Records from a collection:
-=-=-
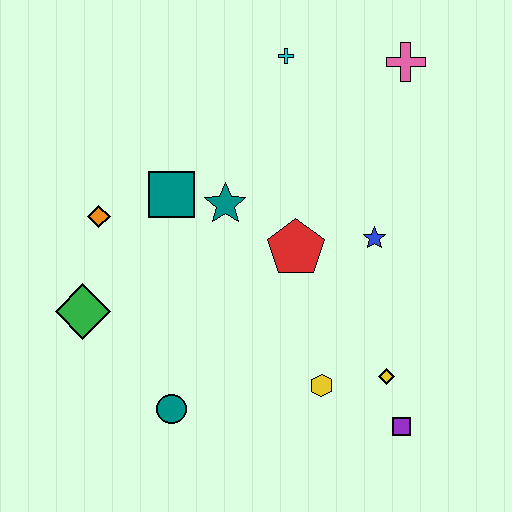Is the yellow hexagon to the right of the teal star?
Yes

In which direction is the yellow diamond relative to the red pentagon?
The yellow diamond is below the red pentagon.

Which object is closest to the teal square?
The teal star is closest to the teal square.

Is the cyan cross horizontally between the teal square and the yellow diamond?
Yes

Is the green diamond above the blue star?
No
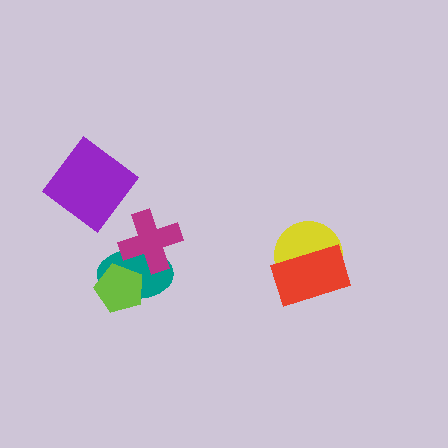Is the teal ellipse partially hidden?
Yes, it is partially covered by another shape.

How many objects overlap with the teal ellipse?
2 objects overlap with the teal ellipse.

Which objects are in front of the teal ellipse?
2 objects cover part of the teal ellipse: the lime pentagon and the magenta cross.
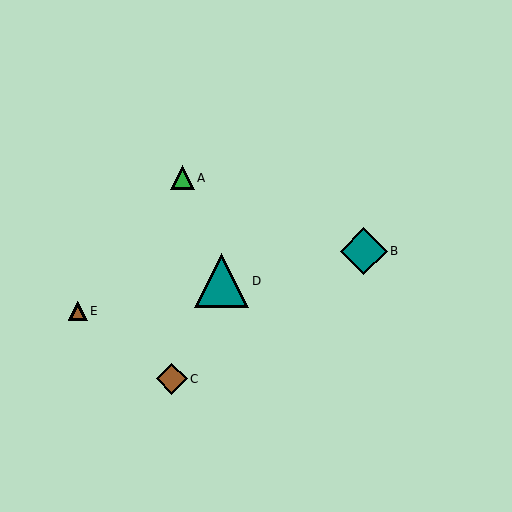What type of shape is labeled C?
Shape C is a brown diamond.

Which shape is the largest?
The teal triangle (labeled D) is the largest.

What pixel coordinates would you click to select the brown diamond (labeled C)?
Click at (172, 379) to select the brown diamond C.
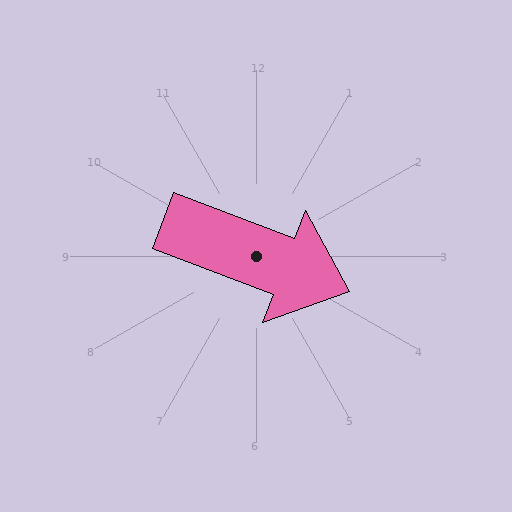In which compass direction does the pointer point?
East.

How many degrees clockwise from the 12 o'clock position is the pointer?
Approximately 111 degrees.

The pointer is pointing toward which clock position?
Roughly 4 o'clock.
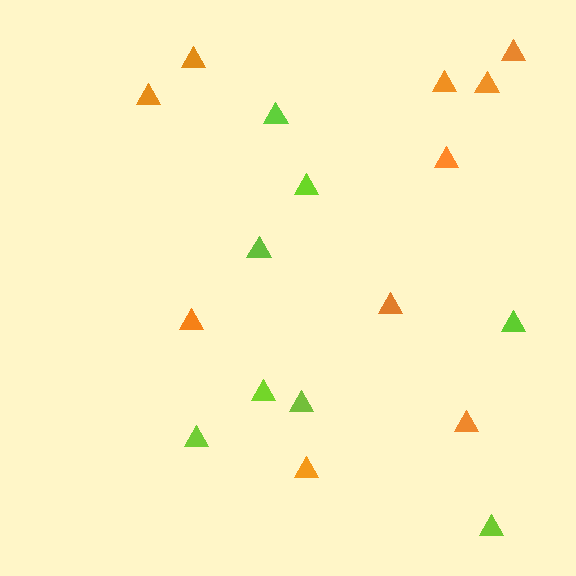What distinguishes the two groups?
-=-=-
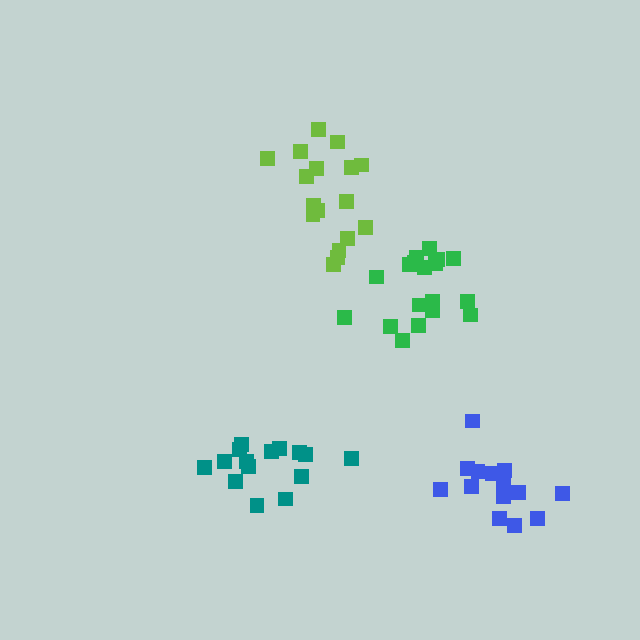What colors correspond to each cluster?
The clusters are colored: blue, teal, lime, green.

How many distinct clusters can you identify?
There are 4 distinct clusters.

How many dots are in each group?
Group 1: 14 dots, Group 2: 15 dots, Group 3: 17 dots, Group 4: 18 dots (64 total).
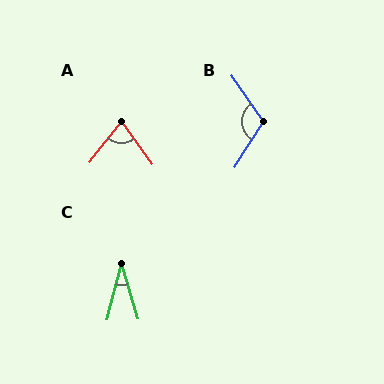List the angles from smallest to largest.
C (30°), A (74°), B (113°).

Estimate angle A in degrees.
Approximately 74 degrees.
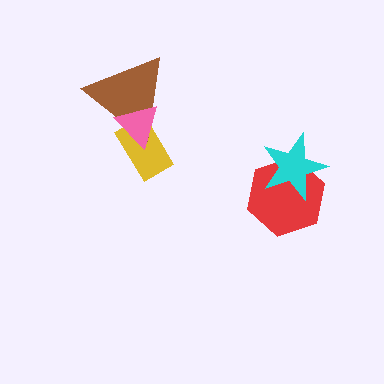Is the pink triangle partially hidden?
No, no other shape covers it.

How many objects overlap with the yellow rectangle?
-=-=-
**EXERCISE TASK**
Take out nothing but the lines from the one containing "Is the teal ellipse partially hidden?" to the one containing "What distinguishes the two groups?", inclusive, retyped exactly. Drop the pictures.

**TASK RESULT**
Is the teal ellipse partially hidden?
Yes, it is partially covered by another shape.

How many objects overlap with the teal ellipse?
2 objects overlap with the teal ellipse.

Which objects are in front of the teal ellipse?
2 objects cover part of the teal ellipse: the lime pentagon and the magenta cross.
What type of shape is labeled C?
Shape C is a brown diamond.

Which shape is the largest?
The teal triangle (labeled D) is the largest.

What pixel coordinates would you click to select the brown diamond (labeled C)?
Click at (172, 379) to select the brown diamond C.
In which compass direction does the pointer point?
East.

How many degrees clockwise from the 12 o'clock position is the pointer?
Approximately 111 degrees.

The pointer is pointing toward which clock position?
Roughly 4 o'clock.
What distinguishes the two groups?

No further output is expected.